-------- MATERIAL SUPPLIED --------

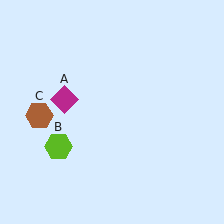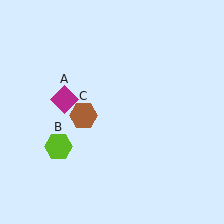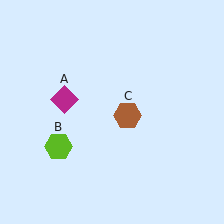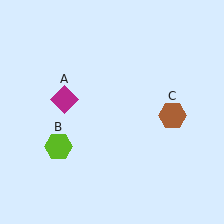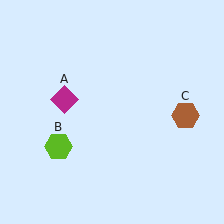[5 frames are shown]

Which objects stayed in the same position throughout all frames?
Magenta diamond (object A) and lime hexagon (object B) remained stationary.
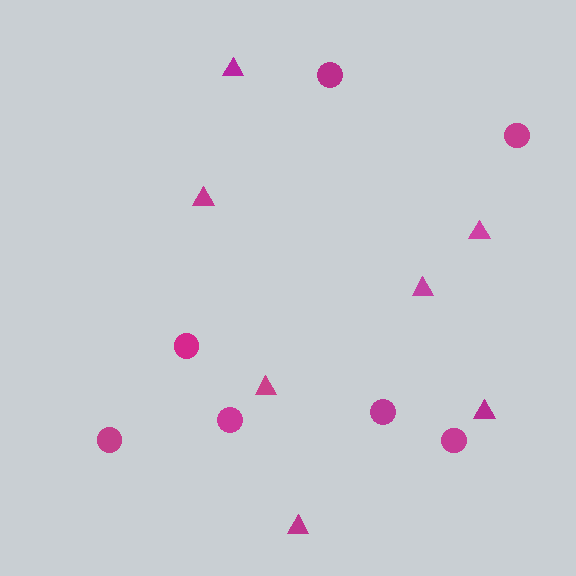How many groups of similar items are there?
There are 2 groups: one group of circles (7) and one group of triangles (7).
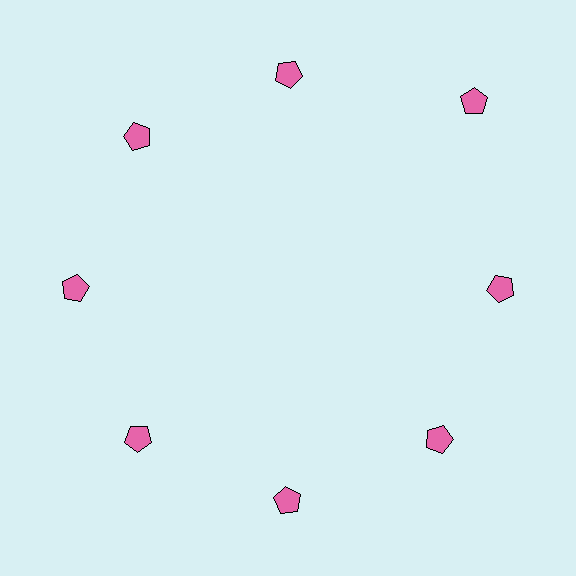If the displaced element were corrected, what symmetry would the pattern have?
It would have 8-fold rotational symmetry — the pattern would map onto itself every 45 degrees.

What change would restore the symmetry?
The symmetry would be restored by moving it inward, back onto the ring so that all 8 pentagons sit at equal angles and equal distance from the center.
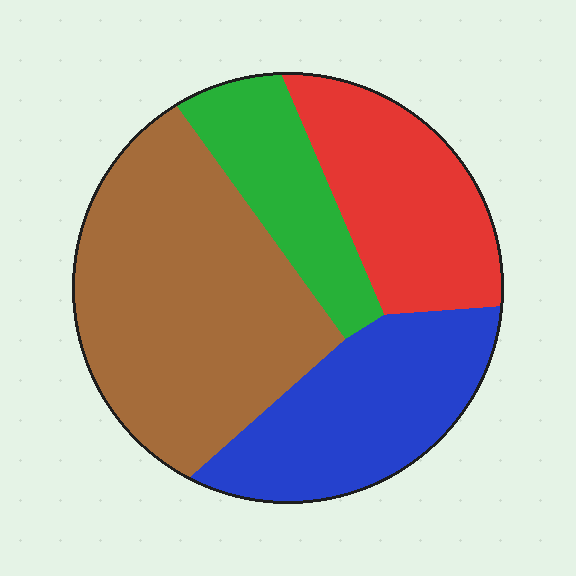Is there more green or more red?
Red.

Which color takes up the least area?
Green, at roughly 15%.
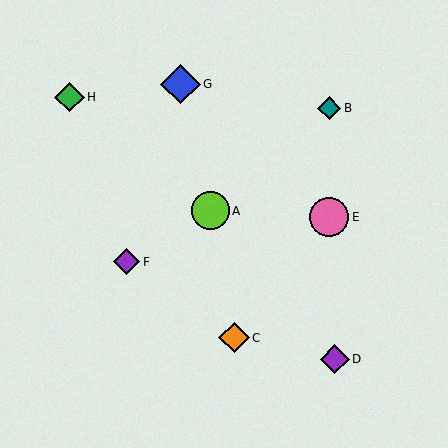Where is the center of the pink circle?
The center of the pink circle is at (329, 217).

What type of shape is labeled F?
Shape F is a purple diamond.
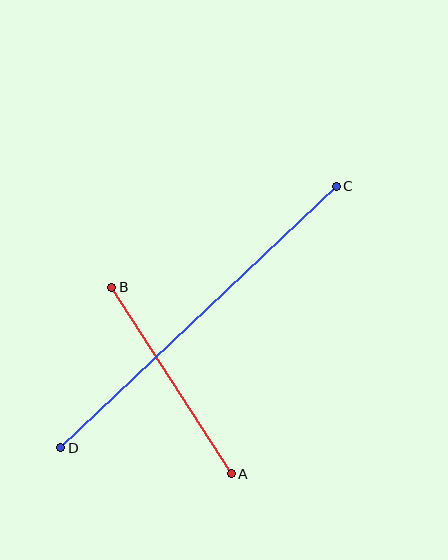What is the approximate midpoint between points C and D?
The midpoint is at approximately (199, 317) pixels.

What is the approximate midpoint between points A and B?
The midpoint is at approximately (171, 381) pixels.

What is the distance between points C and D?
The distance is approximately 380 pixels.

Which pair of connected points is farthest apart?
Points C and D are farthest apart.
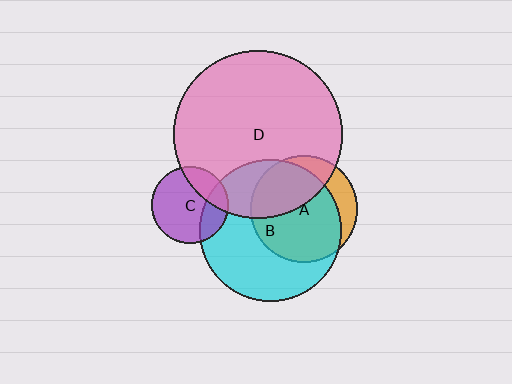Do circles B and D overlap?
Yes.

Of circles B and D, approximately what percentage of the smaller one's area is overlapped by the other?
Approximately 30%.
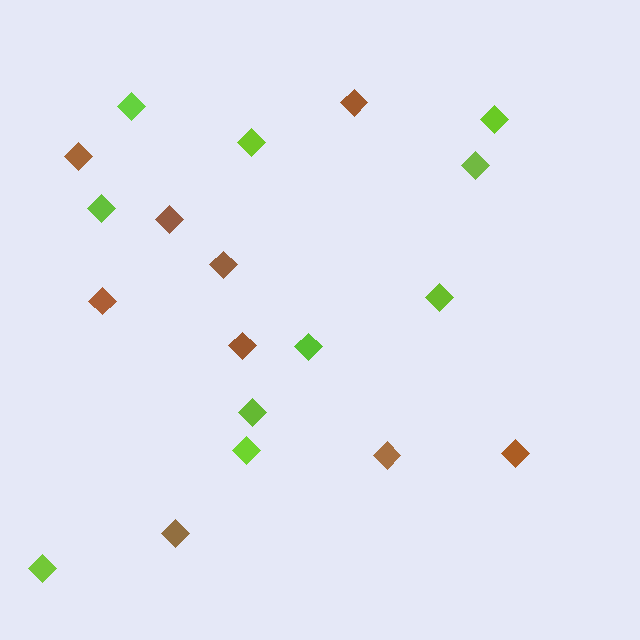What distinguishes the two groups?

--------

Starting at the line that contains "What is the approximate midpoint between points C", write out every line through the final line of the entries, word for word; skip any pictures.

What is the approximate midpoint between points C and D?
The midpoint is at approximately (199, 317) pixels.

What is the approximate midpoint between points A and B?
The midpoint is at approximately (171, 381) pixels.

What is the distance between points C and D?
The distance is approximately 380 pixels.

Which pair of connected points is farthest apart?
Points C and D are farthest apart.
Do circles B and D overlap?
Yes.

Of circles B and D, approximately what percentage of the smaller one's area is overlapped by the other?
Approximately 30%.
What distinguishes the two groups?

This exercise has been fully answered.